§ TASK DIRECTIONS:
Copy all of the records below verbatim.

↓↓↓

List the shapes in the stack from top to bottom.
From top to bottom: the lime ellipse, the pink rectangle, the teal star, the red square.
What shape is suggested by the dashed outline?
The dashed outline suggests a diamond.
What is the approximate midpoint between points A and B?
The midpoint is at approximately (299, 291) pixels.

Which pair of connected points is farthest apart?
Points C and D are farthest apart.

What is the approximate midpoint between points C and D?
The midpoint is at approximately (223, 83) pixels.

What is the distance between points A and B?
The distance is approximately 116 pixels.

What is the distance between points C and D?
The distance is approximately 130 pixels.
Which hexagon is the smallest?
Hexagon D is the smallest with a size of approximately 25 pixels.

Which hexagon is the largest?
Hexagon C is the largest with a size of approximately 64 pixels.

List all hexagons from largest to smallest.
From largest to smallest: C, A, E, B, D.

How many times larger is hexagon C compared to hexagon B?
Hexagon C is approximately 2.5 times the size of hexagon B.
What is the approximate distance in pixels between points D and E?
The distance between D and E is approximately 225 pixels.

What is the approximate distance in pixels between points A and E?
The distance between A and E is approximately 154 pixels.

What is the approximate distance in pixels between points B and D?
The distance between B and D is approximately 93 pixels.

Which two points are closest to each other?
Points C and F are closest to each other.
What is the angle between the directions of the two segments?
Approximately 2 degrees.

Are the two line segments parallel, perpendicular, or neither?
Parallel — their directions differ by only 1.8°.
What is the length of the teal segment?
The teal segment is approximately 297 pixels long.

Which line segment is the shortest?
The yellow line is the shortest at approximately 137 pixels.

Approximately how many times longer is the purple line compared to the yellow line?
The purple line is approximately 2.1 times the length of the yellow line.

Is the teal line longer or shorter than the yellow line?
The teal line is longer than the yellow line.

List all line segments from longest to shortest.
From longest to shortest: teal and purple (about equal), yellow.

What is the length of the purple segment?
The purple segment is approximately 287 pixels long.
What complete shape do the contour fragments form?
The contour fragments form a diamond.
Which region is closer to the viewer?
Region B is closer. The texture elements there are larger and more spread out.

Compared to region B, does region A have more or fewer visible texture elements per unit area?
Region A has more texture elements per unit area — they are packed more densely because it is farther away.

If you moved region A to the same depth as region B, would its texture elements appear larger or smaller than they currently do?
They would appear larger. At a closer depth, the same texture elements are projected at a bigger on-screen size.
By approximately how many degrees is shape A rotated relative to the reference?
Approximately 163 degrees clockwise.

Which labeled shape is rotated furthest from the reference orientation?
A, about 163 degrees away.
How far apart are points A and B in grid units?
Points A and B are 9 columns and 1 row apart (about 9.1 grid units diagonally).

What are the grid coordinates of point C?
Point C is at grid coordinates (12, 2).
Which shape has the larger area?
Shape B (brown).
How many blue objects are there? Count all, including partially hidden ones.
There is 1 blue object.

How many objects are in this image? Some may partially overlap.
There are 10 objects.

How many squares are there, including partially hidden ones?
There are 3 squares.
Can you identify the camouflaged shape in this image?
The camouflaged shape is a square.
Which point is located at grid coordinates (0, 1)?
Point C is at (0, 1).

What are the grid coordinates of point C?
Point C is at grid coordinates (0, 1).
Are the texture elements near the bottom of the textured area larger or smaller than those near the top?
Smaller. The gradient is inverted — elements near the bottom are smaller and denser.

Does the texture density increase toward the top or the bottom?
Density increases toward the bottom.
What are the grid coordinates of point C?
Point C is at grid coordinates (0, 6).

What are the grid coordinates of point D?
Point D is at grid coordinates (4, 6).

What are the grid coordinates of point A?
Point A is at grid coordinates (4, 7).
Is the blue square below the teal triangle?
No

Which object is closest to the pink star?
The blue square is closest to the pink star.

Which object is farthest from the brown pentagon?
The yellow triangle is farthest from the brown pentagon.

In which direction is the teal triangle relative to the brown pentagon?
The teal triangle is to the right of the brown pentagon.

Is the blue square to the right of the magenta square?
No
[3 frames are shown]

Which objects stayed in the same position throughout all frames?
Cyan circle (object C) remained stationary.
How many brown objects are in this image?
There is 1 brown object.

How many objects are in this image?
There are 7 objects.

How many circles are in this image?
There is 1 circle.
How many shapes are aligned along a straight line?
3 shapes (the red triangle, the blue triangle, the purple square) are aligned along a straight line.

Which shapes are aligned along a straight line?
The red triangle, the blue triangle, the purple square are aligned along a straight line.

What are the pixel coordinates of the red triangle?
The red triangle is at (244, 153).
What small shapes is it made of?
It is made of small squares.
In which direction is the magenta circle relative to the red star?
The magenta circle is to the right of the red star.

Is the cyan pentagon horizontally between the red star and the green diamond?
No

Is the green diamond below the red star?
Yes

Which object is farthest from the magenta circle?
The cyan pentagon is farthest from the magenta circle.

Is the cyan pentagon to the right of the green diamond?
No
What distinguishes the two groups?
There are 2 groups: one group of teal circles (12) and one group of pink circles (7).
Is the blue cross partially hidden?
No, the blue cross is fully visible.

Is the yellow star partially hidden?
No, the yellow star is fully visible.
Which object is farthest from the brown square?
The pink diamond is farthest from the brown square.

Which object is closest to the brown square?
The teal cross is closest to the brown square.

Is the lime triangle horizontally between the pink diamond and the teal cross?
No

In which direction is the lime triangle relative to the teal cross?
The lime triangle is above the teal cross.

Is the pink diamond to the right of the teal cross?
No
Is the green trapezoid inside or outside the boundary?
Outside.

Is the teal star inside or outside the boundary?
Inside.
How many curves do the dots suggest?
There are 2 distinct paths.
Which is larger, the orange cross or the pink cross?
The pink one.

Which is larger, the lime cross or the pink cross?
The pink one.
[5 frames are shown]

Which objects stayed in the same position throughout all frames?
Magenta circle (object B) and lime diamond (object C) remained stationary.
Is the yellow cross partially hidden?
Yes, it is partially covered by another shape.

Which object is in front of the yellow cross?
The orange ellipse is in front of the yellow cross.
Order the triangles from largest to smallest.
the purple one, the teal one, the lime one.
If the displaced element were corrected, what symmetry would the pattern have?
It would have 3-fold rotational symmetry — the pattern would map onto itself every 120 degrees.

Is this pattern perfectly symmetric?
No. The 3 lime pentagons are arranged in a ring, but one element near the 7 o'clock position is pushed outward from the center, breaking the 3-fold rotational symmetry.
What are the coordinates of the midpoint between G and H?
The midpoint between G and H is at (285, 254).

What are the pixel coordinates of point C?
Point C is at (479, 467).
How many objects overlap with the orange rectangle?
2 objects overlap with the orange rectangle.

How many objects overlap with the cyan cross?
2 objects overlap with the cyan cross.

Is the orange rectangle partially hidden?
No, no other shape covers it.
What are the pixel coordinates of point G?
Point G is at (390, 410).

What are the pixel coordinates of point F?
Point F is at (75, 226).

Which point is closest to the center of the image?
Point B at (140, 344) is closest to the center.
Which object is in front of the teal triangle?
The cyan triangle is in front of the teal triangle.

↑↑↑

§ RESPONSE:
List the shapes in the stack from top to bottom.
From top to bottom: the lime ellipse, the pink rectangle, the teal star, the red square.
What shape is suggested by the dashed outline?
The dashed outline suggests a diamond.
What is the approximate midpoint between points A and B?
The midpoint is at approximately (299, 291) pixels.

Which pair of connected points is farthest apart?
Points C and D are farthest apart.

What is the approximate midpoint between points C and D?
The midpoint is at approximately (223, 83) pixels.

What is the distance between points A and B?
The distance is approximately 116 pixels.

What is the distance between points C and D?
The distance is approximately 130 pixels.
Which hexagon is the smallest?
Hexagon D is the smallest with a size of approximately 25 pixels.

Which hexagon is the largest?
Hexagon C is the largest with a size of approximately 64 pixels.

List all hexagons from largest to smallest.
From largest to smallest: C, A, E, B, D.

How many times larger is hexagon C compared to hexagon B?
Hexagon C is approximately 2.5 times the size of hexagon B.
What is the approximate distance in pixels between points D and E?
The distance between D and E is approximately 225 pixels.

What is the approximate distance in pixels between points A and E?
The distance between A and E is approximately 154 pixels.

What is the approximate distance in pixels between points B and D?
The distance between B and D is approximately 93 pixels.

Which two points are closest to each other?
Points C and F are closest to each other.
What is the angle between the directions of the two segments?
Approximately 2 degrees.

Are the two line segments parallel, perpendicular, or neither?
Parallel — their directions differ by only 1.8°.
What is the length of the teal segment?
The teal segment is approximately 297 pixels long.

Which line segment is the shortest?
The yellow line is the shortest at approximately 137 pixels.

Approximately how many times longer is the purple line compared to the yellow line?
The purple line is approximately 2.1 times the length of the yellow line.

Is the teal line longer or shorter than the yellow line?
The teal line is longer than the yellow line.

List all line segments from longest to shortest.
From longest to shortest: teal and purple (about equal), yellow.

What is the length of the purple segment?
The purple segment is approximately 287 pixels long.
What complete shape do the contour fragments form?
The contour fragments form a diamond.
Which region is closer to the viewer?
Region B is closer. The texture elements there are larger and more spread out.

Compared to region B, does region A have more or fewer visible texture elements per unit area?
Region A has more texture elements per unit area — they are packed more densely because it is farther away.

If you moved region A to the same depth as region B, would its texture elements appear larger or smaller than they currently do?
They would appear larger. At a closer depth, the same texture elements are projected at a bigger on-screen size.
By approximately how many degrees is shape A rotated relative to the reference?
Approximately 163 degrees clockwise.

Which labeled shape is rotated furthest from the reference orientation?
A, about 163 degrees away.
How far apart are points A and B in grid units?
Points A and B are 9 columns and 1 row apart (about 9.1 grid units diagonally).

What are the grid coordinates of point C?
Point C is at grid coordinates (12, 2).
Which shape has the larger area?
Shape B (brown).
How many blue objects are there? Count all, including partially hidden ones.
There is 1 blue object.

How many objects are in this image? Some may partially overlap.
There are 10 objects.

How many squares are there, including partially hidden ones?
There are 3 squares.
Can you identify the camouflaged shape in this image?
The camouflaged shape is a square.
Which point is located at grid coordinates (0, 1)?
Point C is at (0, 1).

What are the grid coordinates of point C?
Point C is at grid coordinates (0, 1).
Are the texture elements near the bottom of the textured area larger or smaller than those near the top?
Smaller. The gradient is inverted — elements near the bottom are smaller and denser.

Does the texture density increase toward the top or the bottom?
Density increases toward the bottom.
What are the grid coordinates of point C?
Point C is at grid coordinates (0, 6).

What are the grid coordinates of point D?
Point D is at grid coordinates (4, 6).

What are the grid coordinates of point A?
Point A is at grid coordinates (4, 7).
Is the blue square below the teal triangle?
No

Which object is closest to the pink star?
The blue square is closest to the pink star.

Which object is farthest from the brown pentagon?
The yellow triangle is farthest from the brown pentagon.

In which direction is the teal triangle relative to the brown pentagon?
The teal triangle is to the right of the brown pentagon.

Is the blue square to the right of the magenta square?
No
[3 frames are shown]

Which objects stayed in the same position throughout all frames?
Cyan circle (object C) remained stationary.
How many brown objects are in this image?
There is 1 brown object.

How many objects are in this image?
There are 7 objects.

How many circles are in this image?
There is 1 circle.
How many shapes are aligned along a straight line?
3 shapes (the red triangle, the blue triangle, the purple square) are aligned along a straight line.

Which shapes are aligned along a straight line?
The red triangle, the blue triangle, the purple square are aligned along a straight line.

What are the pixel coordinates of the red triangle?
The red triangle is at (244, 153).
What small shapes is it made of?
It is made of small squares.
In which direction is the magenta circle relative to the red star?
The magenta circle is to the right of the red star.

Is the cyan pentagon horizontally between the red star and the green diamond?
No

Is the green diamond below the red star?
Yes

Which object is farthest from the magenta circle?
The cyan pentagon is farthest from the magenta circle.

Is the cyan pentagon to the right of the green diamond?
No
What distinguishes the two groups?
There are 2 groups: one group of teal circles (12) and one group of pink circles (7).
Is the blue cross partially hidden?
No, the blue cross is fully visible.

Is the yellow star partially hidden?
No, the yellow star is fully visible.
Which object is farthest from the brown square?
The pink diamond is farthest from the brown square.

Which object is closest to the brown square?
The teal cross is closest to the brown square.

Is the lime triangle horizontally between the pink diamond and the teal cross?
No

In which direction is the lime triangle relative to the teal cross?
The lime triangle is above the teal cross.

Is the pink diamond to the right of the teal cross?
No
Is the green trapezoid inside or outside the boundary?
Outside.

Is the teal star inside or outside the boundary?
Inside.
How many curves do the dots suggest?
There are 2 distinct paths.
Which is larger, the orange cross or the pink cross?
The pink one.

Which is larger, the lime cross or the pink cross?
The pink one.
[5 frames are shown]

Which objects stayed in the same position throughout all frames?
Magenta circle (object B) and lime diamond (object C) remained stationary.
Is the yellow cross partially hidden?
Yes, it is partially covered by another shape.

Which object is in front of the yellow cross?
The orange ellipse is in front of the yellow cross.
Order the triangles from largest to smallest.
the purple one, the teal one, the lime one.
If the displaced element were corrected, what symmetry would the pattern have?
It would have 3-fold rotational symmetry — the pattern would map onto itself every 120 degrees.

Is this pattern perfectly symmetric?
No. The 3 lime pentagons are arranged in a ring, but one element near the 7 o'clock position is pushed outward from the center, breaking the 3-fold rotational symmetry.
What are the coordinates of the midpoint between G and H?
The midpoint between G and H is at (285, 254).

What are the pixel coordinates of point C?
Point C is at (479, 467).
How many objects overlap with the orange rectangle?
2 objects overlap with the orange rectangle.

How many objects overlap with the cyan cross?
2 objects overlap with the cyan cross.

Is the orange rectangle partially hidden?
No, no other shape covers it.
What are the pixel coordinates of point G?
Point G is at (390, 410).

What are the pixel coordinates of point F?
Point F is at (75, 226).

Which point is closest to the center of the image?
Point B at (140, 344) is closest to the center.
Which object is in front of the teal triangle?
The cyan triangle is in front of the teal triangle.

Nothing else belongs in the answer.